Geometry question records:
****************

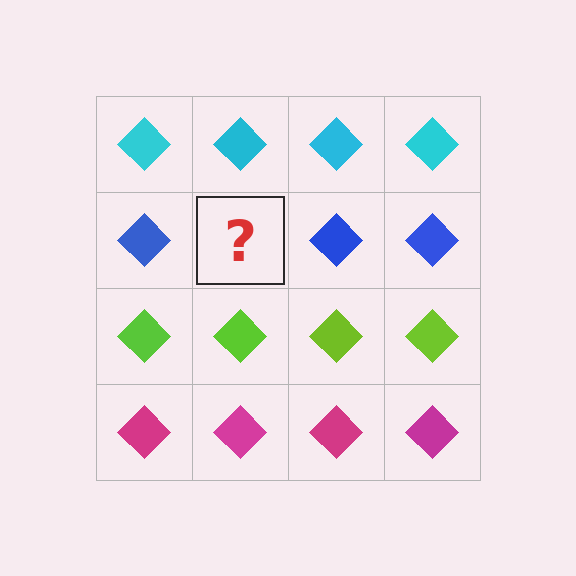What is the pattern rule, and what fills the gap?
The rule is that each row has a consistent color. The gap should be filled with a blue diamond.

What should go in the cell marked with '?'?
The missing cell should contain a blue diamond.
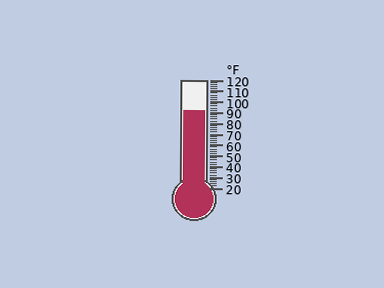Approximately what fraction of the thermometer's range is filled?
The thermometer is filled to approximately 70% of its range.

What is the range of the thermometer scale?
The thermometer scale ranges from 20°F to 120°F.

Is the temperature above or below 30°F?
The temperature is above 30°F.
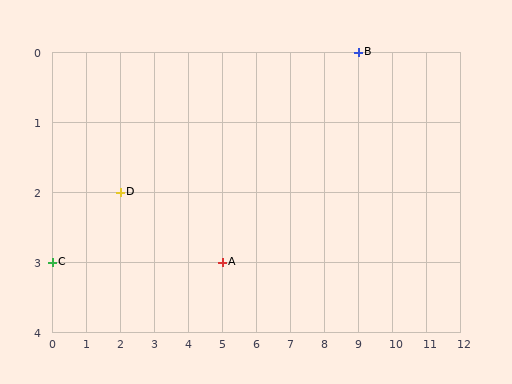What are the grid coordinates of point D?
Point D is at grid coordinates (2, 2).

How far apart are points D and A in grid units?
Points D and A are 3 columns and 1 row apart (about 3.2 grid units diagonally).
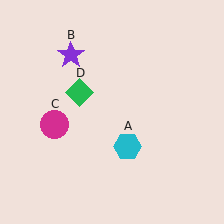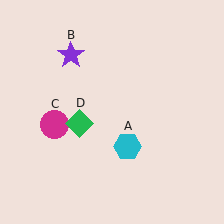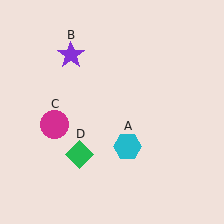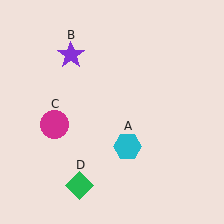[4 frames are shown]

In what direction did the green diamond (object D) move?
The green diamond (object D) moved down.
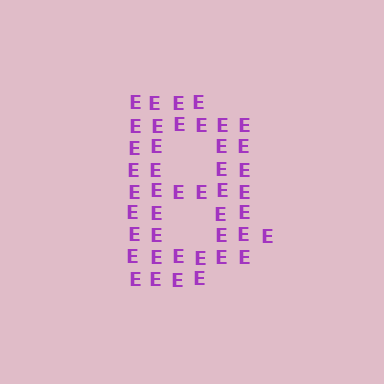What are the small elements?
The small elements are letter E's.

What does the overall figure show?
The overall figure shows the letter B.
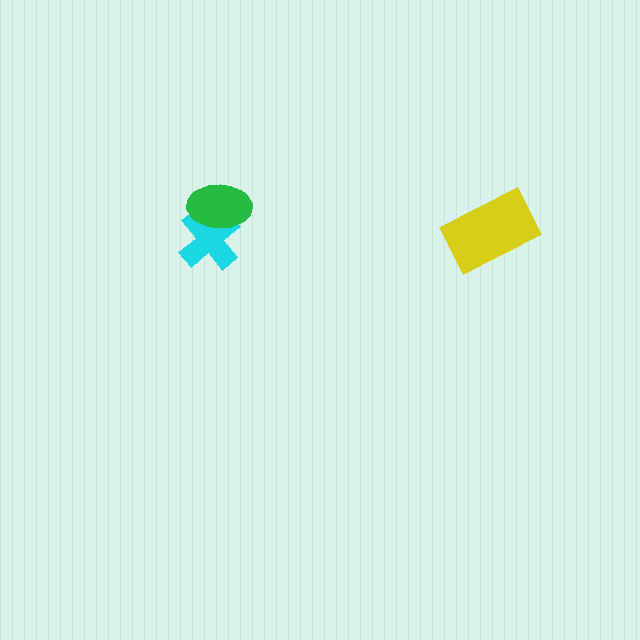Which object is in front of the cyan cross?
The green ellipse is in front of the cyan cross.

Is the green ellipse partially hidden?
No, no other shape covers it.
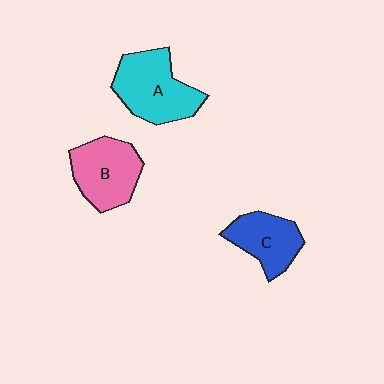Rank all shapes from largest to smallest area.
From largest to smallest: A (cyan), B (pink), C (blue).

****************

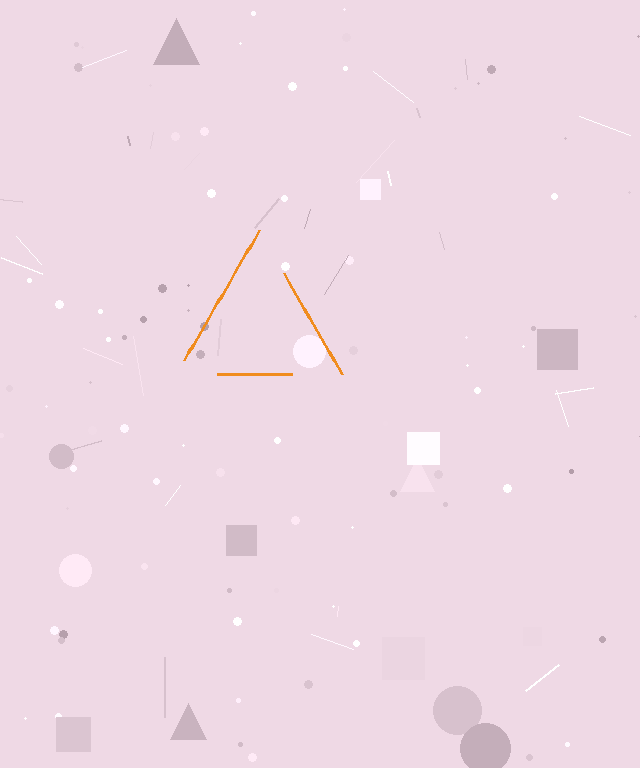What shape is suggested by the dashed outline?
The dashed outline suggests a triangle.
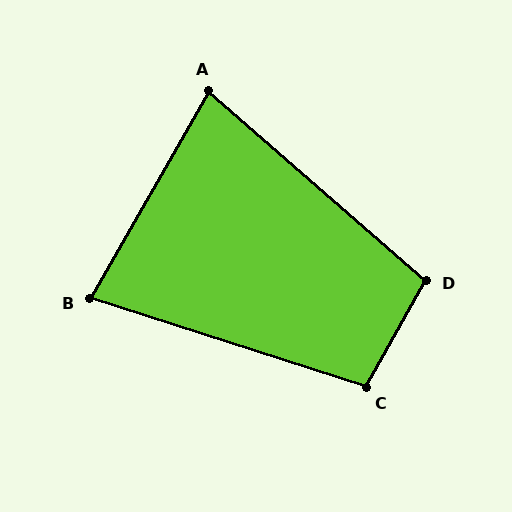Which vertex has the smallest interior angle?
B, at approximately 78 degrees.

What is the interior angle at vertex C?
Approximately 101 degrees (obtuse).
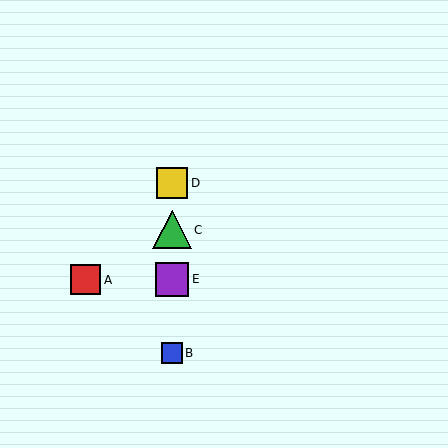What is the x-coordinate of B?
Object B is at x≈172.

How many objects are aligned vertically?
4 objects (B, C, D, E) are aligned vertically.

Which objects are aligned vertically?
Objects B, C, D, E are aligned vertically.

****************

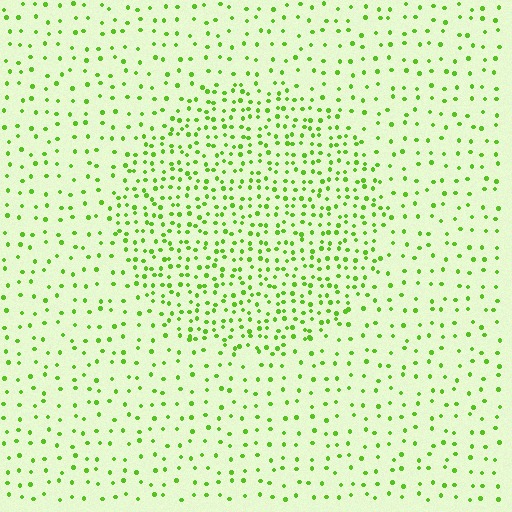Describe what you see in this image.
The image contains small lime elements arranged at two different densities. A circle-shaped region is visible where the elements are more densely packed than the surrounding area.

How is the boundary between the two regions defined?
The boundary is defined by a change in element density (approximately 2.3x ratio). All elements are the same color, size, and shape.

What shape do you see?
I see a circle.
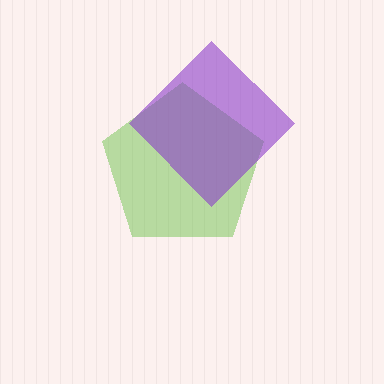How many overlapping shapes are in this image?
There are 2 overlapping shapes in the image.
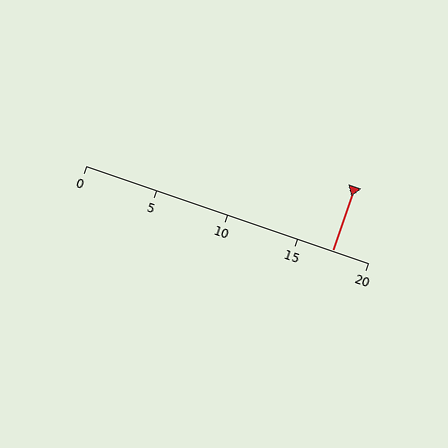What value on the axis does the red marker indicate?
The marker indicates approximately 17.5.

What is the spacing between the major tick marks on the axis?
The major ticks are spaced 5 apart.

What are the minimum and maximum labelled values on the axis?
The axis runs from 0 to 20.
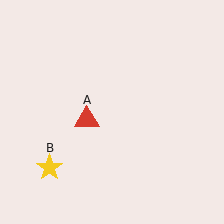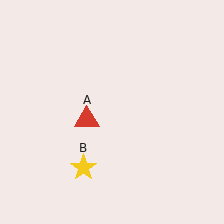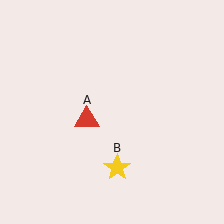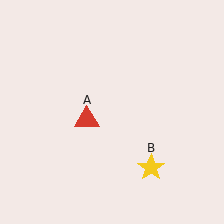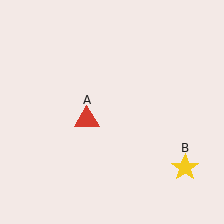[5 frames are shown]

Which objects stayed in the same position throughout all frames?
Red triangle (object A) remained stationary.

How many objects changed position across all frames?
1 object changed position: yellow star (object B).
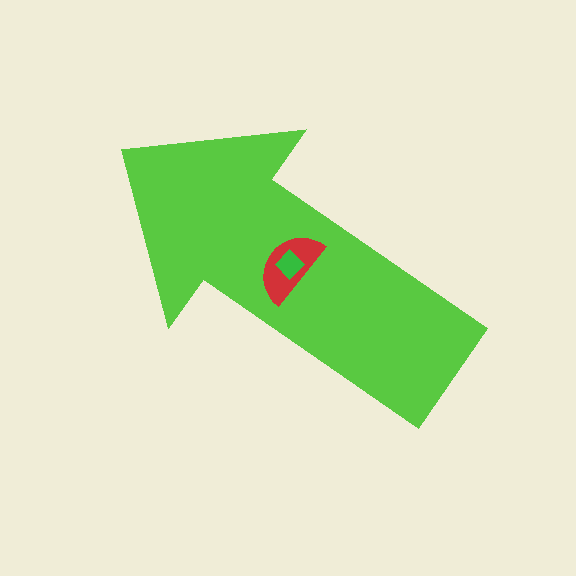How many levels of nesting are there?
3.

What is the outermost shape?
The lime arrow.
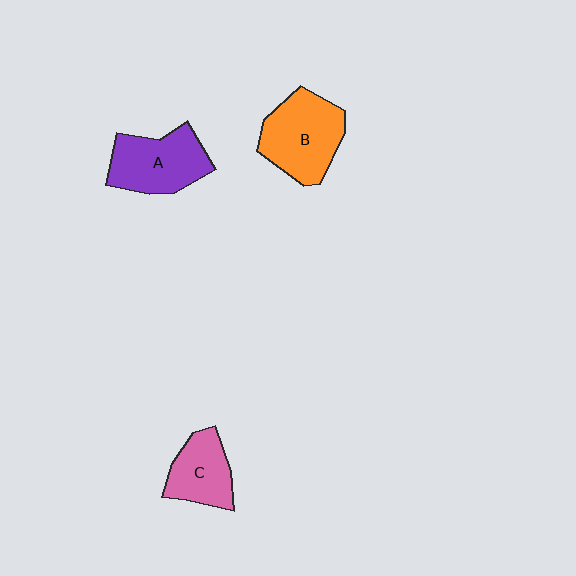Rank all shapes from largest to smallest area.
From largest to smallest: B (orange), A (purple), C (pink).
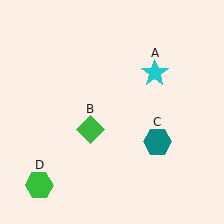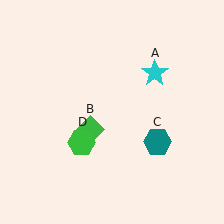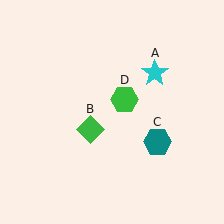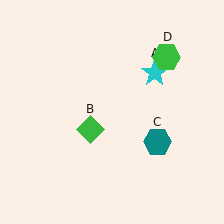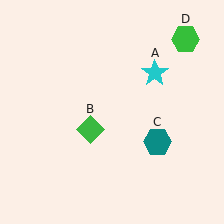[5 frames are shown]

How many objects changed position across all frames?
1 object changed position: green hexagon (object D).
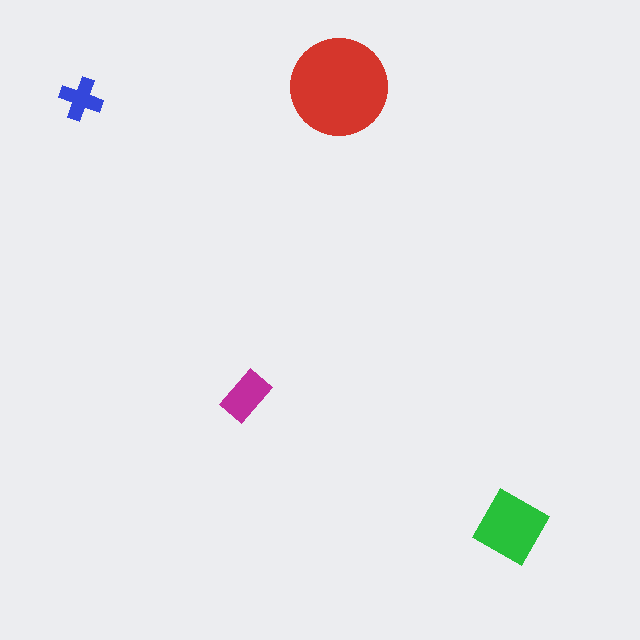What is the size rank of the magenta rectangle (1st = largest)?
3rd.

****************

Could you quote, word for word, only the lines from the one containing "What is the pattern" through the one containing "[4 frames are shown]", both included, and leave out any pictures?

What is the pattern rule, and what fills the gap?
The rule is that each row has a consistent color. The gap should be filled with a blue diamond.

What should go in the cell marked with '?'?
The missing cell should contain a blue diamond.
Approximately what fraction of the thermometer's range is filled?
The thermometer is filled to approximately 70% of its range.

What is the range of the thermometer scale?
The thermometer scale ranges from 20°F to 120°F.

Is the temperature above or below 30°F?
The temperature is above 30°F.
What are the grid coordinates of point D?
Point D is at grid coordinates (2, 2).

How far apart are points D and A in grid units?
Points D and A are 3 columns and 1 row apart (about 3.2 grid units diagonally).
[4 frames are shown]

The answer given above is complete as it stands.